* START *

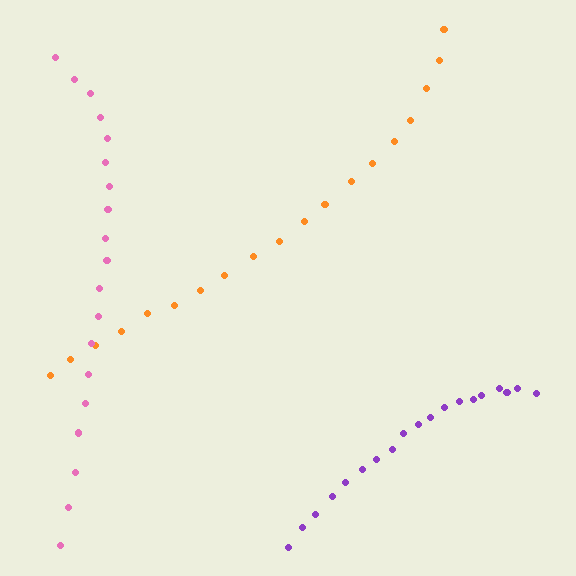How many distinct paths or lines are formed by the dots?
There are 3 distinct paths.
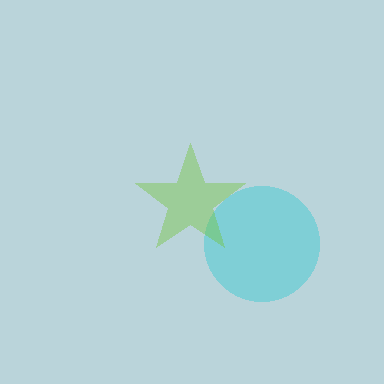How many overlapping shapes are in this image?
There are 2 overlapping shapes in the image.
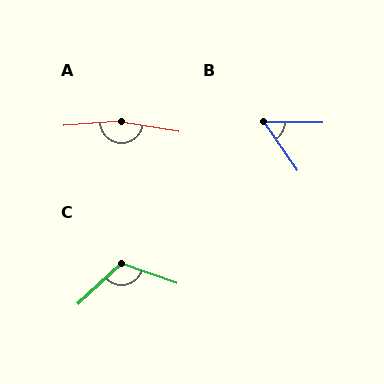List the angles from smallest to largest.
B (55°), C (118°), A (166°).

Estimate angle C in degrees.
Approximately 118 degrees.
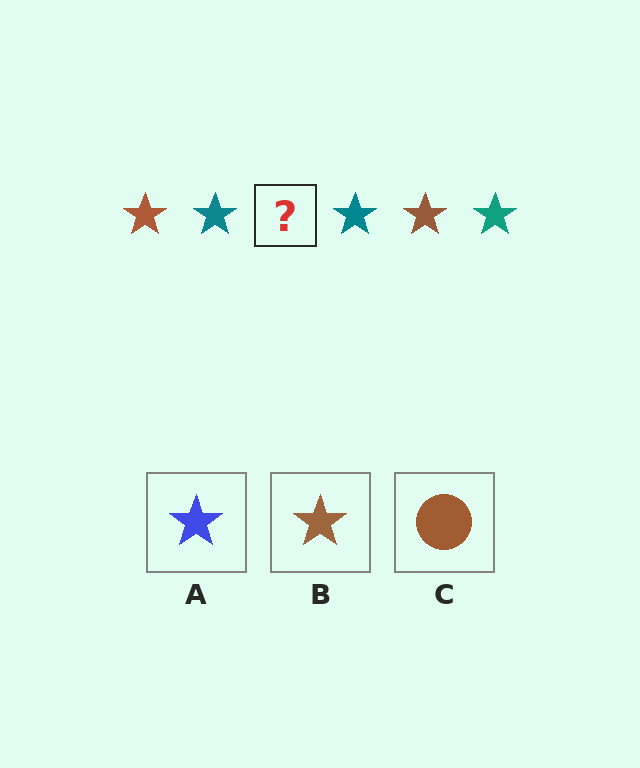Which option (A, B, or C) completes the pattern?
B.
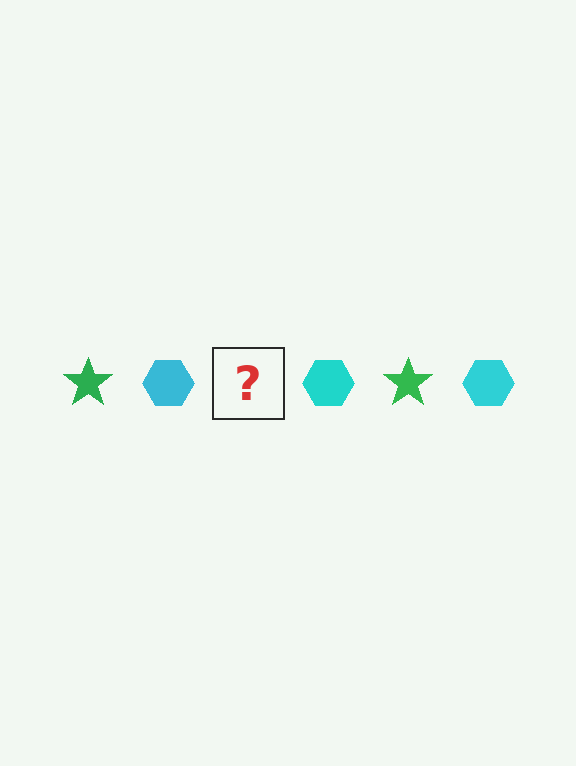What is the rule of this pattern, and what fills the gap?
The rule is that the pattern alternates between green star and cyan hexagon. The gap should be filled with a green star.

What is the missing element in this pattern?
The missing element is a green star.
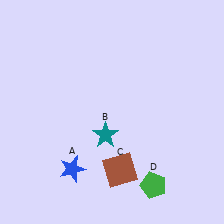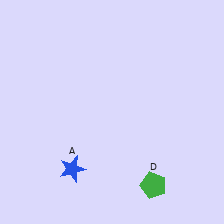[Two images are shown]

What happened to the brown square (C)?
The brown square (C) was removed in Image 2. It was in the bottom-right area of Image 1.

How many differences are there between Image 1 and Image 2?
There are 2 differences between the two images.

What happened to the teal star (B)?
The teal star (B) was removed in Image 2. It was in the bottom-left area of Image 1.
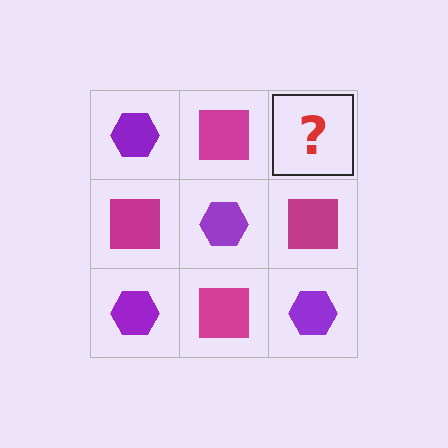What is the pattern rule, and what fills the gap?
The rule is that it alternates purple hexagon and magenta square in a checkerboard pattern. The gap should be filled with a purple hexagon.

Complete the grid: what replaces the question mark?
The question mark should be replaced with a purple hexagon.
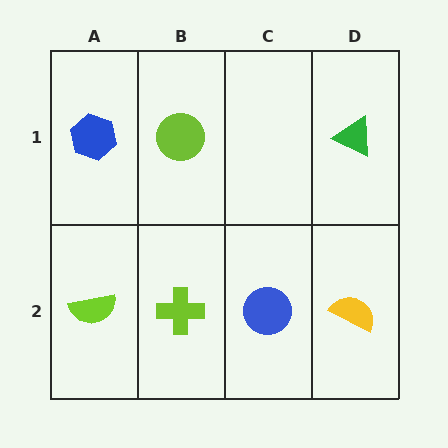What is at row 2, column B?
A lime cross.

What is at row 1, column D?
A green triangle.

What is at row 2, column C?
A blue circle.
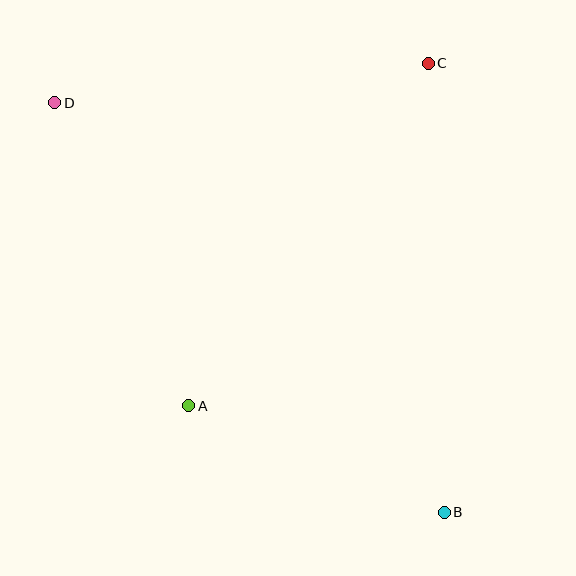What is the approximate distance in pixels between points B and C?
The distance between B and C is approximately 449 pixels.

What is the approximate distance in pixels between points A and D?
The distance between A and D is approximately 331 pixels.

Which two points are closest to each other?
Points A and B are closest to each other.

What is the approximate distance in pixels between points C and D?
The distance between C and D is approximately 376 pixels.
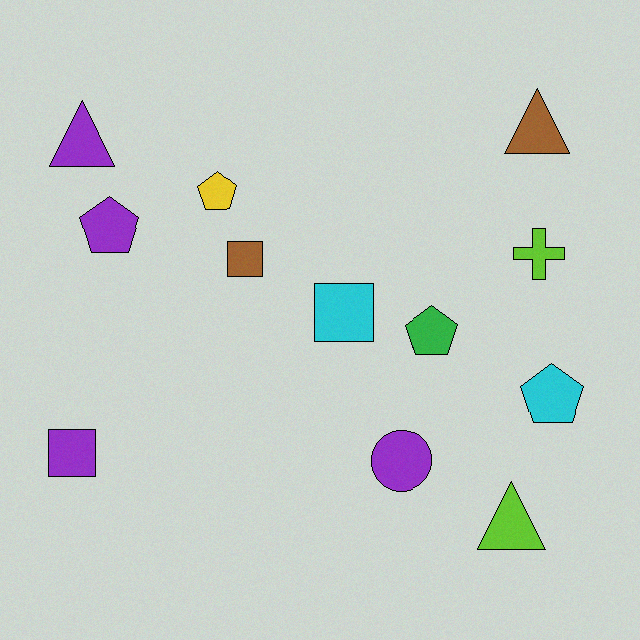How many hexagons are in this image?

* END *

**Task directions:** Give back every line exactly as it stands, pictures excluded.

**Solution below:**
How many distinct paths or lines are formed by the dots?
There are 3 distinct paths.
How many overlapping shapes are in this image?
There are 2 overlapping shapes in the image.
List the angles from smallest to largest.
B (55°), C (118°), A (166°).

Estimate angle C in degrees.
Approximately 118 degrees.
Which option (A, B, or C) completes the pattern?
B.
What is the rule of this pattern, and what fills the gap?
The rule is that the pattern alternates between green star and cyan hexagon. The gap should be filled with a green star.

What is the missing element in this pattern?
The missing element is a green star.
[Two images are shown]

What happened to the brown square (C)?
The brown square (C) was removed in Image 2. It was in the bottom-right area of Image 1.

How many differences are there between Image 1 and Image 2?
There are 2 differences between the two images.

What happened to the teal star (B)?
The teal star (B) was removed in Image 2. It was in the bottom-left area of Image 1.
What is the pattern rule, and what fills the gap?
The rule is that it alternates purple hexagon and magenta square in a checkerboard pattern. The gap should be filled with a purple hexagon.

Complete the grid: what replaces the question mark?
The question mark should be replaced with a purple hexagon.
What is at row 2, column B?
A lime cross.

What is at row 1, column D?
A green triangle.

What is at row 2, column C?
A blue circle.
What is the approximate distance in pixels between points B and C?
The distance between B and C is approximately 449 pixels.

What is the approximate distance in pixels between points A and D?
The distance between A and D is approximately 331 pixels.

Which two points are closest to each other?
Points A and B are closest to each other.

What is the approximate distance in pixels between points C and D?
The distance between C and D is approximately 376 pixels.
How many hexagons are in this image?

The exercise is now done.